* [What is being asked]: Select each line of the material below that contains the string "right" and copy those lines.

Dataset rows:
-------

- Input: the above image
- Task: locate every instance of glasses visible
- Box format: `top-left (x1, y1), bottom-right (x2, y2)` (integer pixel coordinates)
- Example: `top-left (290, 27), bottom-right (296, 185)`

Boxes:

-------

* [The result]:
- Box format: `top-left (x1, y1), bottom-right (x2, y2)` (integer pixel coordinates)
- Example: `top-left (290, 27), bottom-right (296, 185)`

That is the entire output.